* [Work required]: Repeat the listing below in full and exactly. Pictures are to be omitted.

* [Working data]:
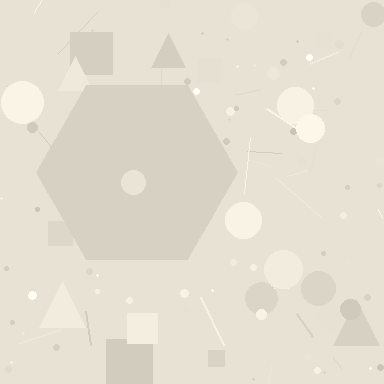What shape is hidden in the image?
A hexagon is hidden in the image.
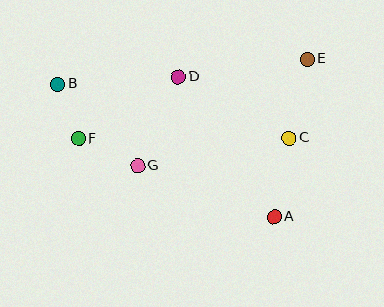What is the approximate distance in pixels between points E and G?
The distance between E and G is approximately 200 pixels.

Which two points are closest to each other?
Points B and F are closest to each other.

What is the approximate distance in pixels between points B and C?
The distance between B and C is approximately 238 pixels.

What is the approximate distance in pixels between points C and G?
The distance between C and G is approximately 154 pixels.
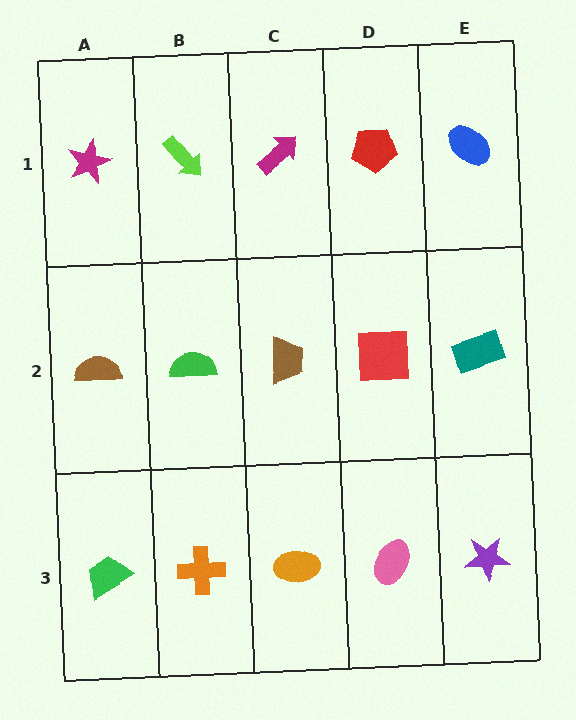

* [Your solution]:
What shape is hidden in the image?
A hexagon is hidden in the image.
What is the approximate distance in pixels between points E and G?
The distance between E and G is approximately 200 pixels.

Which two points are closest to each other?
Points B and F are closest to each other.

What is the approximate distance in pixels between points B and C?
The distance between B and C is approximately 238 pixels.

What is the approximate distance in pixels between points C and G?
The distance between C and G is approximately 154 pixels.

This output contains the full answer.